>> Begin

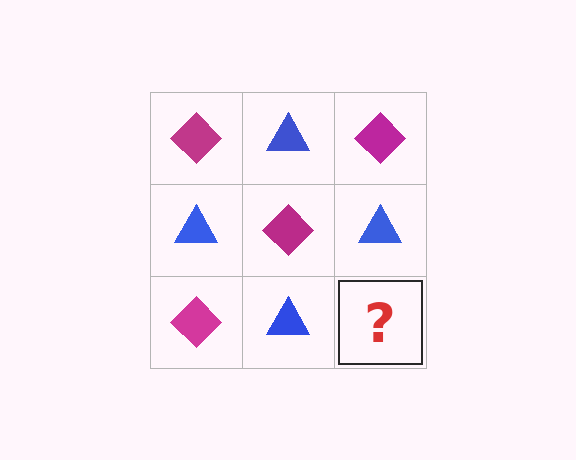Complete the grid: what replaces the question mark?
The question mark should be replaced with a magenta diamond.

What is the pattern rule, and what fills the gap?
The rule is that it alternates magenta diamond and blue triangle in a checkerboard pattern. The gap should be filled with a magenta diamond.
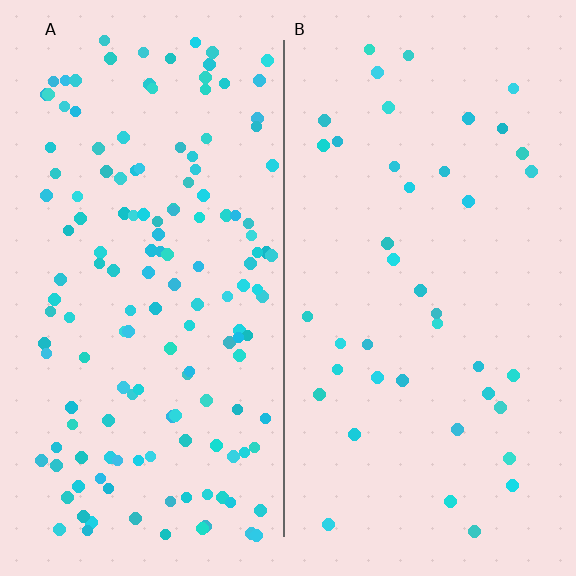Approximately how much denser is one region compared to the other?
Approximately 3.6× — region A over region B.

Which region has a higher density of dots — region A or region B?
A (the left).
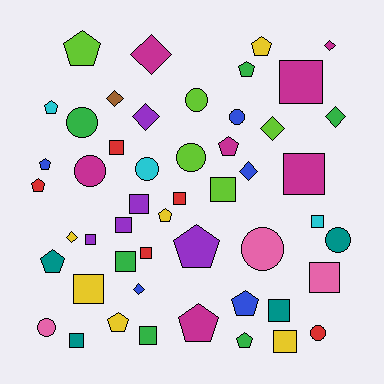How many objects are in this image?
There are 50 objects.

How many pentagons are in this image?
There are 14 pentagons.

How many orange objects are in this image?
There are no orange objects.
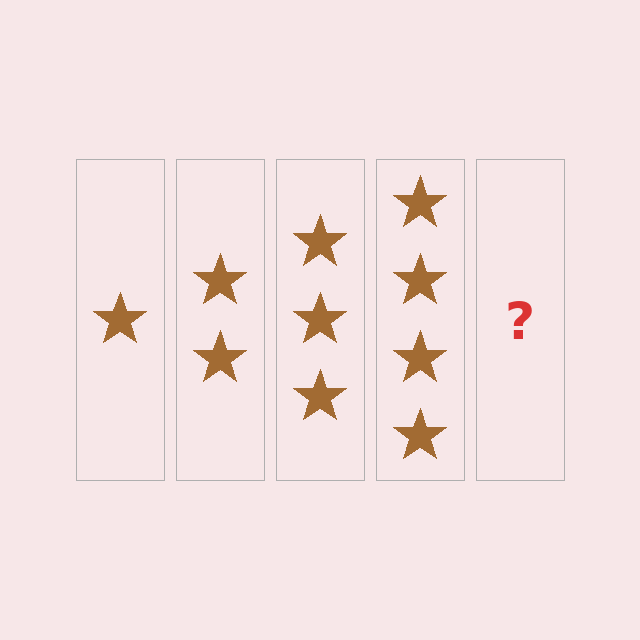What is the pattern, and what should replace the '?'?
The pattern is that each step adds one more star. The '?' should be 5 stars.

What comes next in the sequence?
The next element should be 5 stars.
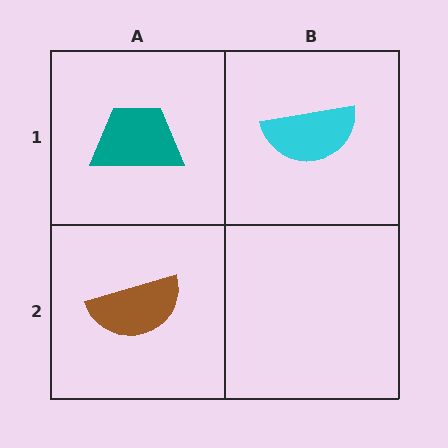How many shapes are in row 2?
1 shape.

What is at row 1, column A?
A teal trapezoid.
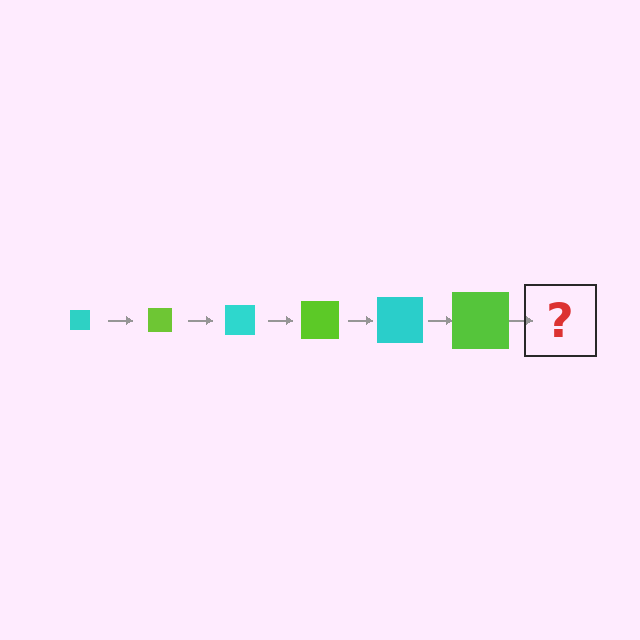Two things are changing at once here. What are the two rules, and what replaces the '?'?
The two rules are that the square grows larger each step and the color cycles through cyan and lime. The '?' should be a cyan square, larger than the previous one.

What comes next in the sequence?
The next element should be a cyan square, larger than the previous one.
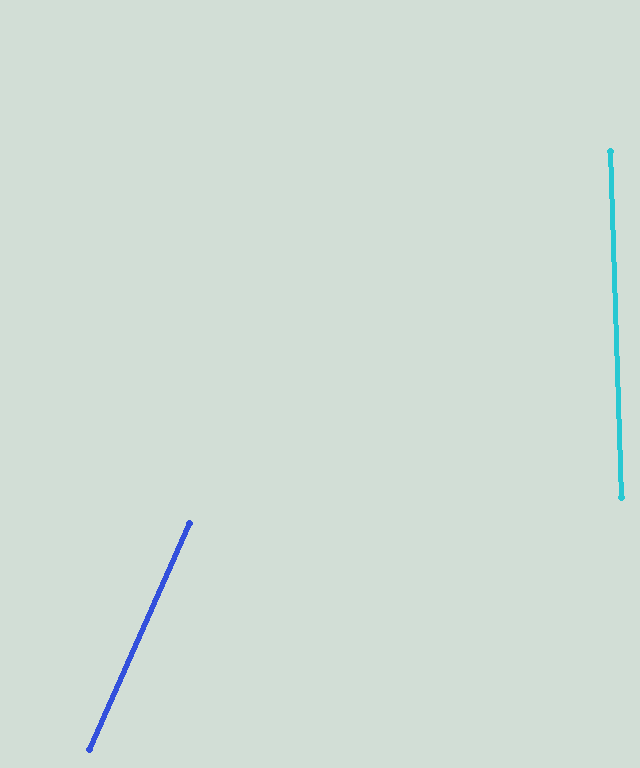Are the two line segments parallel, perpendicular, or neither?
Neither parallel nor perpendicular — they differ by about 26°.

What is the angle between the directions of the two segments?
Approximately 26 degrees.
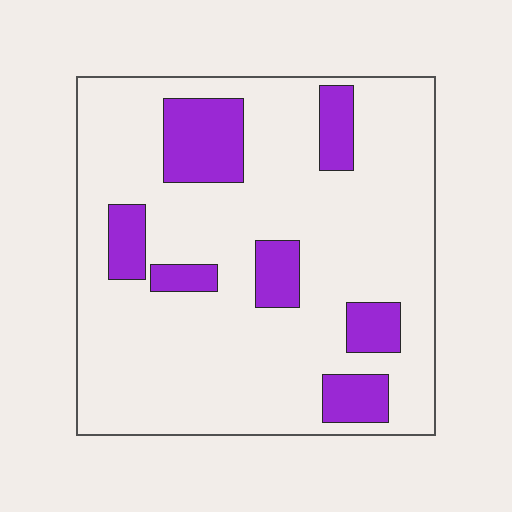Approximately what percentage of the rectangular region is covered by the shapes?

>> End

== What you will do ==
Skip the pictures and print each record exactly as it stands.

== Solution to the exercise ==
Complete the grid: what replaces the question mark?
The question mark should be replaced with a magenta diamond.

What is the pattern rule, and what fills the gap?
The rule is that it alternates magenta diamond and blue triangle in a checkerboard pattern. The gap should be filled with a magenta diamond.
Approximately how much denser is one region compared to the other?
Approximately 3.6× — region A over region B.

Which region has a higher density of dots — region A or region B?
A (the left).
How many objects are in this image?
There are 50 objects.

How many pentagons are in this image?
There are 14 pentagons.

How many orange objects are in this image?
There are no orange objects.
What is the pattern, and what should replace the '?'?
The pattern is that each step adds one more star. The '?' should be 5 stars.

What comes next in the sequence?
The next element should be 5 stars.
How many shapes are in row 2?
1 shape.

What is at row 1, column A?
A teal trapezoid.
Two things are changing at once here. What are the two rules, and what replaces the '?'?
The two rules are that the square grows larger each step and the color cycles through cyan and lime. The '?' should be a cyan square, larger than the previous one.

What comes next in the sequence?
The next element should be a cyan square, larger than the previous one.
Are the two line segments parallel, perpendicular, or neither?
Neither parallel nor perpendicular — they differ by about 26°.

What is the angle between the directions of the two segments?
Approximately 26 degrees.
Approximately what percentage of the rectangular region is covered by the shapes?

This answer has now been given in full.